---------- Exercise materials ----------

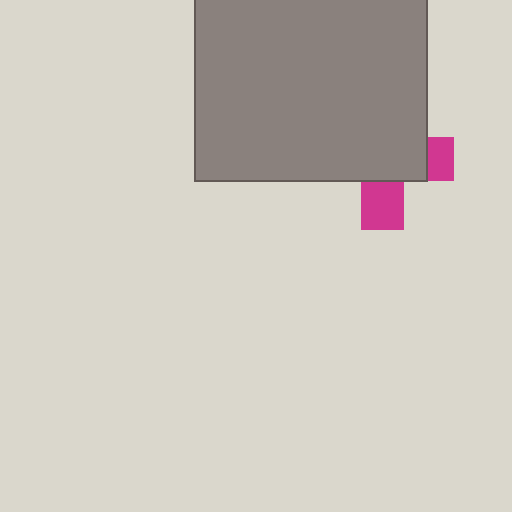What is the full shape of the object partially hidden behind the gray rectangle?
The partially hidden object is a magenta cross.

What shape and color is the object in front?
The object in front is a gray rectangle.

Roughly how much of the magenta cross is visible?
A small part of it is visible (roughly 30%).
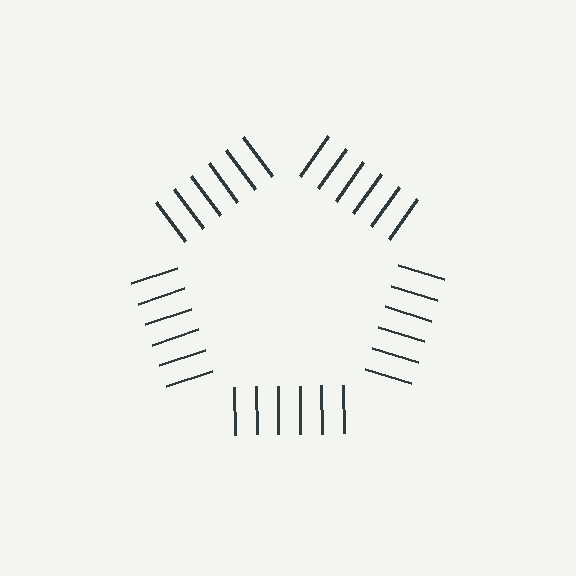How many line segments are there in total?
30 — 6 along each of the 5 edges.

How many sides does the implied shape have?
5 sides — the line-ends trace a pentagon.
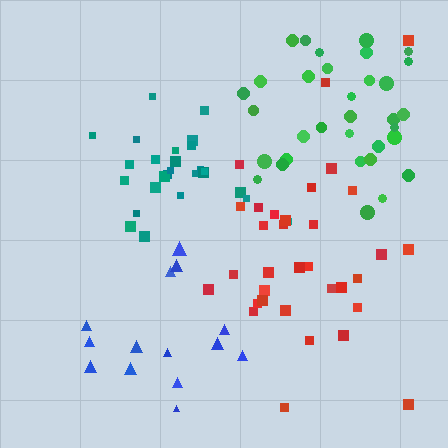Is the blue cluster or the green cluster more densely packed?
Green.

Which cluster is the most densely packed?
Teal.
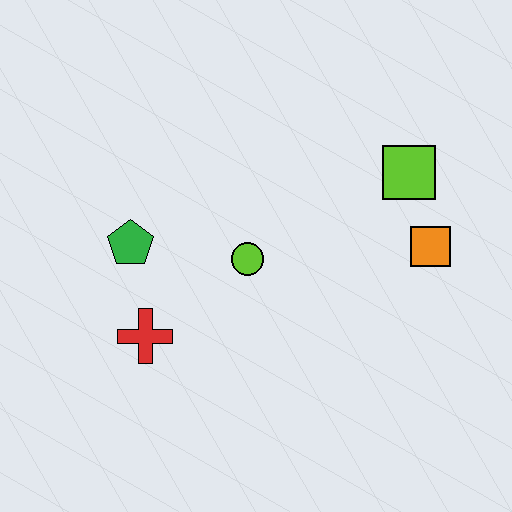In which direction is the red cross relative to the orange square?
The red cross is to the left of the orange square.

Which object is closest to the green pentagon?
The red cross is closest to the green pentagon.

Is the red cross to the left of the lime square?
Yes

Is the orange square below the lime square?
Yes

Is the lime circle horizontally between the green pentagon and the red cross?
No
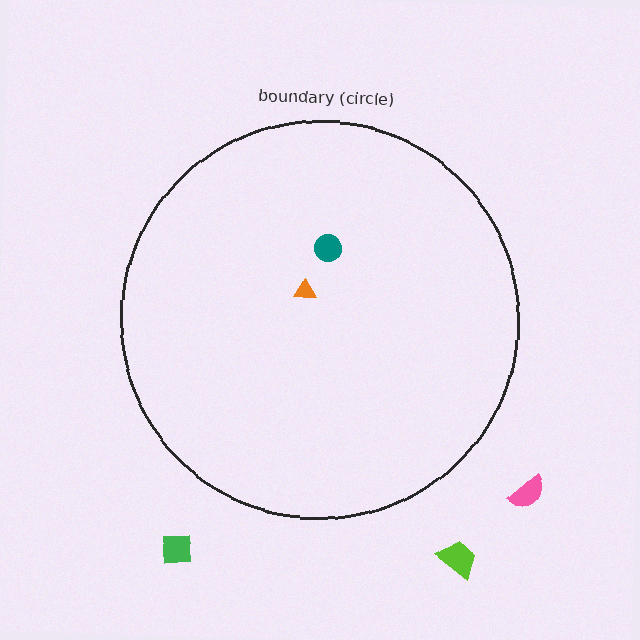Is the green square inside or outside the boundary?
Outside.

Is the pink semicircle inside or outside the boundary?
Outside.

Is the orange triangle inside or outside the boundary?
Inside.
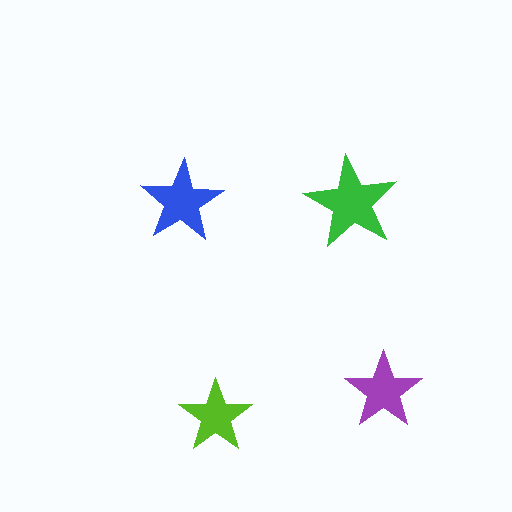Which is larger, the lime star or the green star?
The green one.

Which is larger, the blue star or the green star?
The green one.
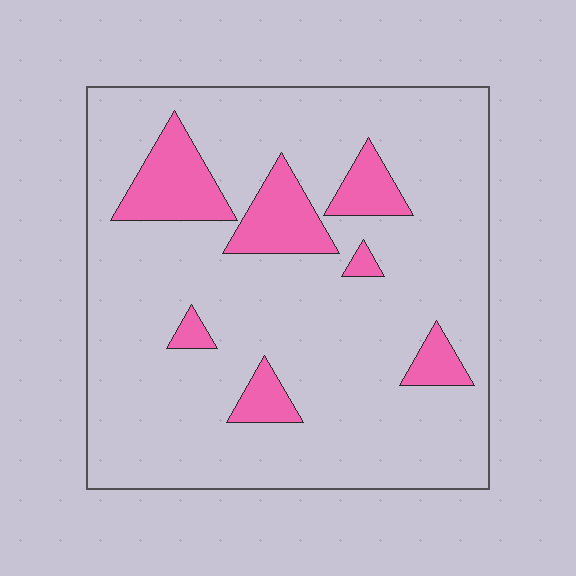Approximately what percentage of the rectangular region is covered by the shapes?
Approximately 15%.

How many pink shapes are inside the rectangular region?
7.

----------

What is needed ::
Reproduce every entry word for word, but skip any pictures.

Solution to the problem ::
What is the full shape of the object partially hidden behind the gray rectangle?
The partially hidden object is a magenta cross.

What shape and color is the object in front?
The object in front is a gray rectangle.

Roughly how much of the magenta cross is visible?
A small part of it is visible (roughly 30%).
How many line segments are there in total?
30 — 6 along each of the 5 edges.

How many sides does the implied shape have?
5 sides — the line-ends trace a pentagon.
Is the blue cluster or the green cluster more densely packed?
Green.

Which cluster is the most densely packed?
Teal.
In which direction is the red cross relative to the orange square?
The red cross is to the left of the orange square.

Which object is closest to the green pentagon?
The red cross is closest to the green pentagon.

Is the red cross to the left of the lime square?
Yes

Is the orange square below the lime square?
Yes

Is the lime circle horizontally between the green pentagon and the red cross?
No
Is the green square inside or outside the boundary?
Outside.

Is the pink semicircle inside or outside the boundary?
Outside.

Is the orange triangle inside or outside the boundary?
Inside.
Which is larger, the lime star or the green star?
The green one.

Which is larger, the blue star or the green star?
The green one.
Approximately what percentage of the rectangular region is covered by the shapes?
Approximately 15%.

How many pink shapes are inside the rectangular region?
7.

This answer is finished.